Transcribe only what runs from the line containing "[4 frames are shown]" through the end of the listing, line for line and exactly, and omit the pictures.
------------
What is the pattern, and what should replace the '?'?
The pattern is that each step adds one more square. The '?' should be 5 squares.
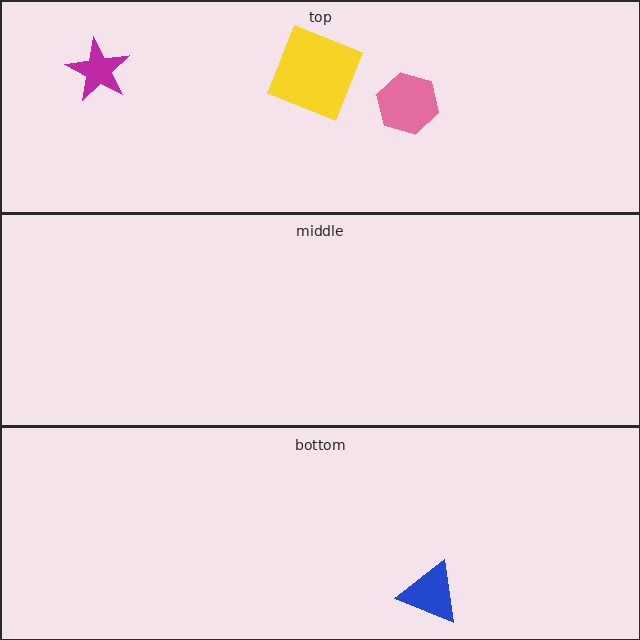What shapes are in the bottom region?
The blue triangle.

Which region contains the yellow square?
The top region.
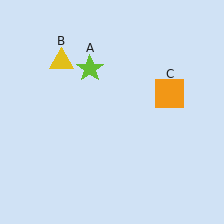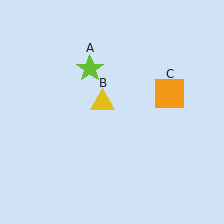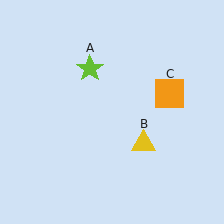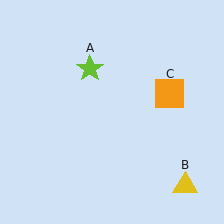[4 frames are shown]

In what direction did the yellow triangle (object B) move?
The yellow triangle (object B) moved down and to the right.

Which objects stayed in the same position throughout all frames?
Lime star (object A) and orange square (object C) remained stationary.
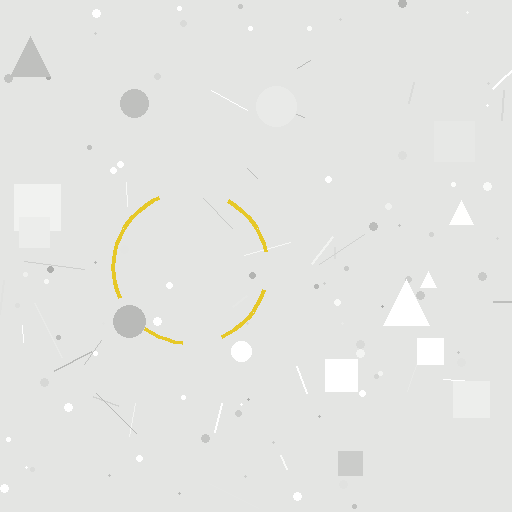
------------
◆ **RESULT OF THIS EXERCISE**:
[4 frames are shown]

In what direction did the yellow triangle (object B) move?
The yellow triangle (object B) moved down and to the right.

Which objects stayed in the same position throughout all frames?
Lime star (object A) and orange square (object C) remained stationary.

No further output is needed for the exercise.